## TASK TO COMPLETE
Your task is to repeat the entries exactly. Leave the pictures out.

## INFORMATION SHOWN
━━━━━━━━━━

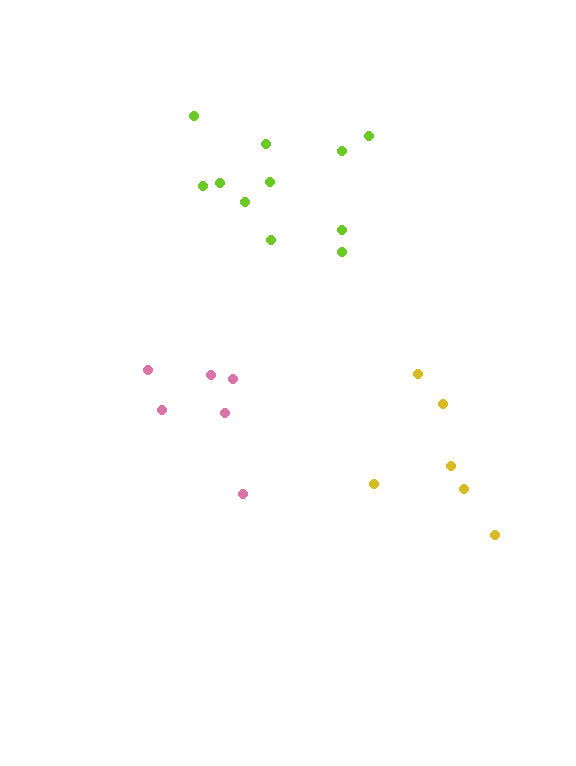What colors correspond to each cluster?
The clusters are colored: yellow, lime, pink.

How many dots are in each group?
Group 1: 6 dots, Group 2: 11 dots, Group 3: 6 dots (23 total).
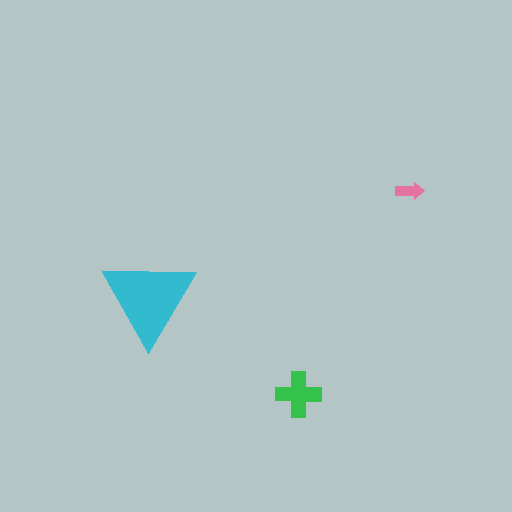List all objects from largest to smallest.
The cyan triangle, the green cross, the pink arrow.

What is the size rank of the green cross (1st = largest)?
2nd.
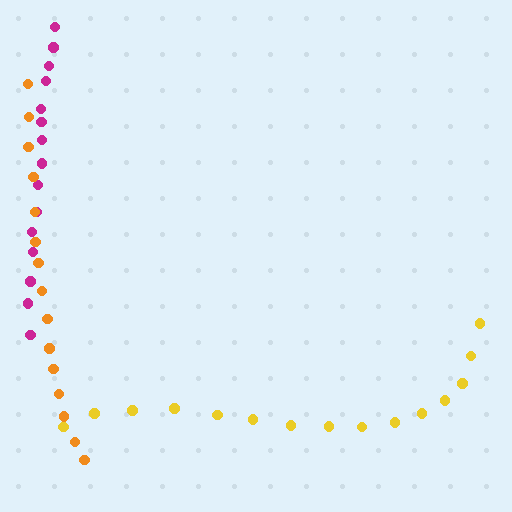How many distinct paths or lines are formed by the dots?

━━━━━━━━━━

## COMPLETE ANSWER
What colors correspond to each cluster?
The clusters are colored: yellow, lime, pink.

How many dots are in each group?
Group 1: 6 dots, Group 2: 11 dots, Group 3: 6 dots (23 total).
List all objects from largest to smallest.
The cyan triangle, the green cross, the pink arrow.

What is the size rank of the green cross (1st = largest)?
2nd.
How many distinct paths or lines are formed by the dots?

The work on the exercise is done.